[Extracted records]
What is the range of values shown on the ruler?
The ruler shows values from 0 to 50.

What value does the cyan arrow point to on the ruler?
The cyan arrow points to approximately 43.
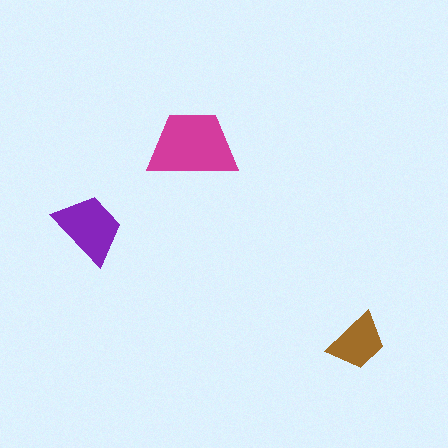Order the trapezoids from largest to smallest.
the magenta one, the purple one, the brown one.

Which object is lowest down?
The brown trapezoid is bottommost.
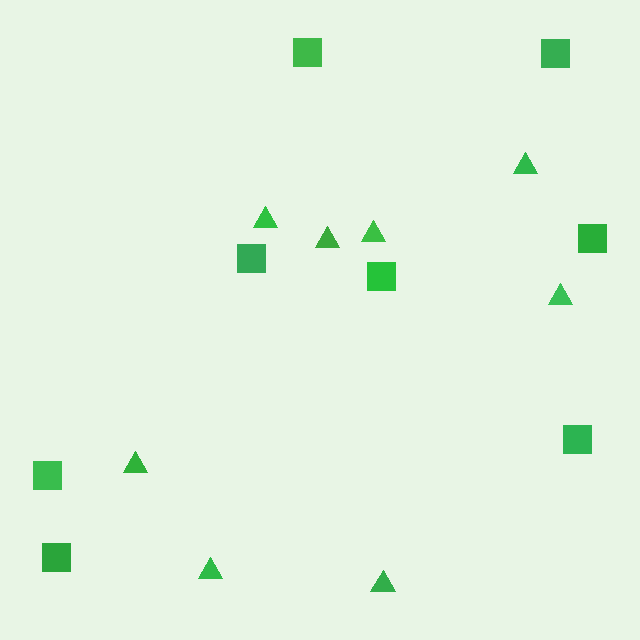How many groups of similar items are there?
There are 2 groups: one group of squares (8) and one group of triangles (8).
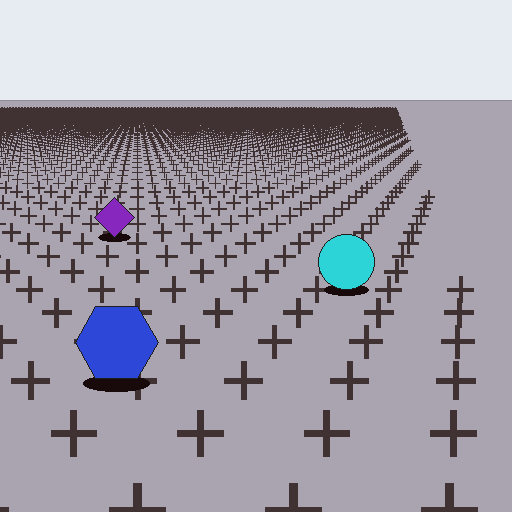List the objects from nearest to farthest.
From nearest to farthest: the blue hexagon, the cyan circle, the purple diamond.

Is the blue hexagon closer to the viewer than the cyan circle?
Yes. The blue hexagon is closer — you can tell from the texture gradient: the ground texture is coarser near it.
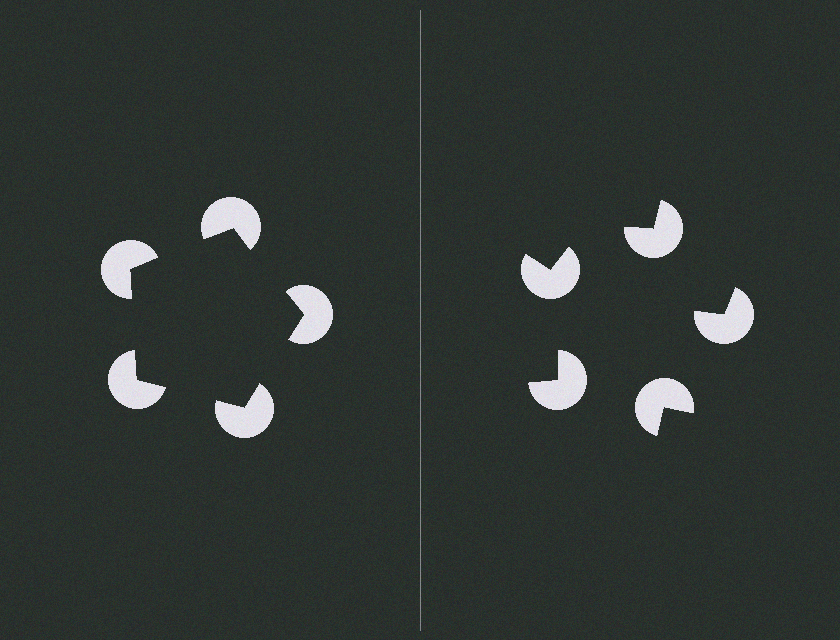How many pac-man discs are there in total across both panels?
10 — 5 on each side.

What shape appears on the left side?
An illusory pentagon.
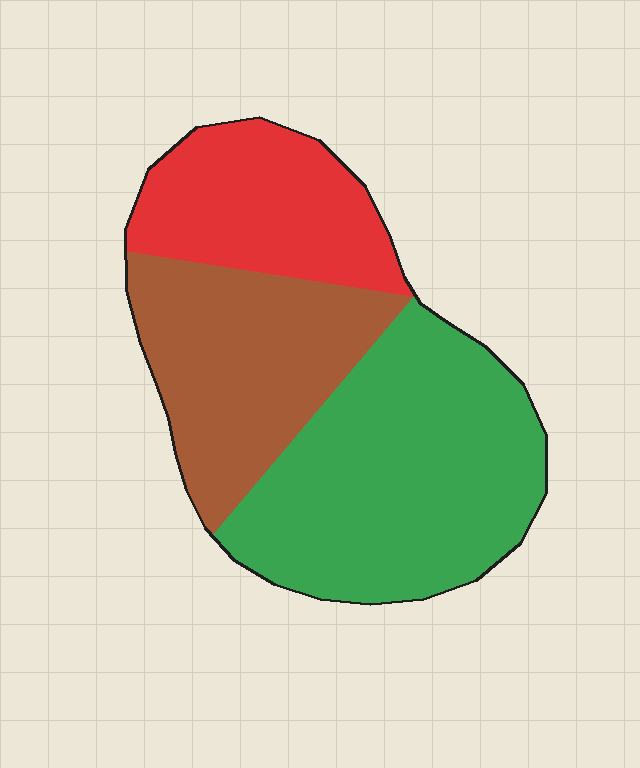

Do this:
Only the lines from the one holding "Order the trapezoids" through the last line of the records should be output, please, exactly and without any pictures.

Solution for this task:
Order the trapezoids from largest to smallest.
the magenta one, the purple one, the brown one.

Which object is lowest down?
The brown trapezoid is bottommost.
How many groups of similar items are there?
There are 2 groups: one group of squares (8) and one group of triangles (8).
List the objects from nearest to farthest.
From nearest to farthest: the blue hexagon, the cyan circle, the purple diamond.

Is the blue hexagon closer to the viewer than the cyan circle?
Yes. The blue hexagon is closer — you can tell from the texture gradient: the ground texture is coarser near it.
How many pac-man discs are there in total across both panels?
10 — 5 on each side.

What shape appears on the left side?
An illusory pentagon.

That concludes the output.